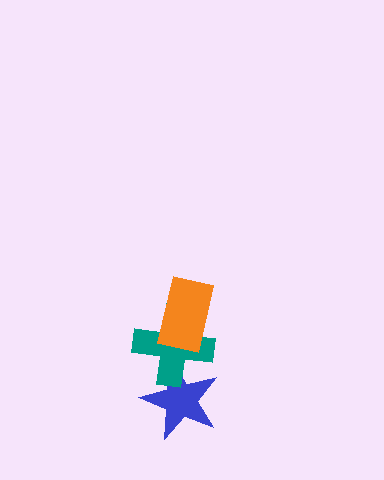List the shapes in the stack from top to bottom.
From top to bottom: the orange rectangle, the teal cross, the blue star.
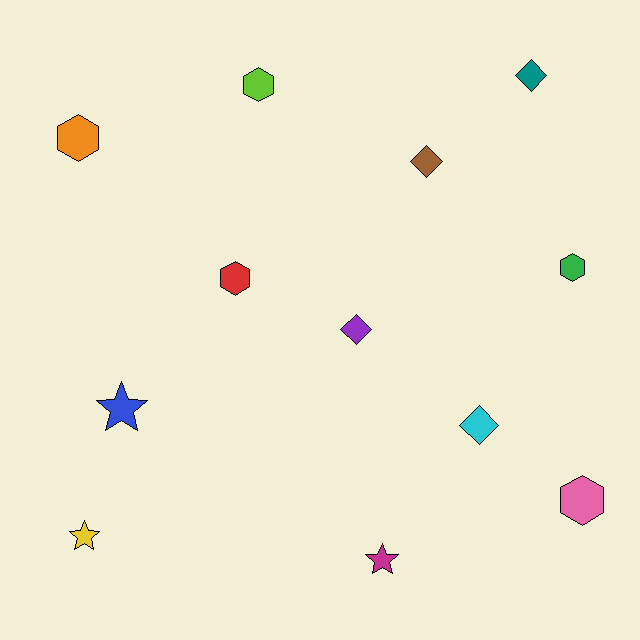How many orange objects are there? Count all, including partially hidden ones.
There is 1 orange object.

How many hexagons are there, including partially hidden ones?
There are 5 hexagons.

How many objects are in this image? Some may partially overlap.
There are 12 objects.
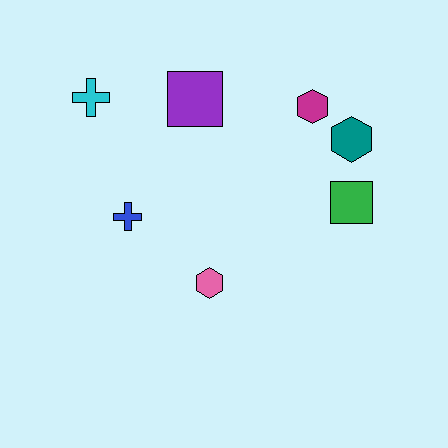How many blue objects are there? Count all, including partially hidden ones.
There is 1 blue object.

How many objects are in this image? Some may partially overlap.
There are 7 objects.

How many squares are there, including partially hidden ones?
· · · ·
THE PROBLEM - Reproduce each line exactly as it appears, omitting the pictures.

SOLUTION TO THIS PROBLEM -
List the shapes in the stack from top to bottom.
From top to bottom: the orange rectangle, the teal cross, the blue star.
How many orange objects are there? Count all, including partially hidden ones.
There is 1 orange object.

How many hexagons are there, including partially hidden ones?
There are 5 hexagons.

How many objects are in this image? Some may partially overlap.
There are 12 objects.
How many blue objects are there? Count all, including partially hidden ones.
There is 1 blue object.

How many objects are in this image? Some may partially overlap.
There are 7 objects.

How many squares are there, including partially hidden ones?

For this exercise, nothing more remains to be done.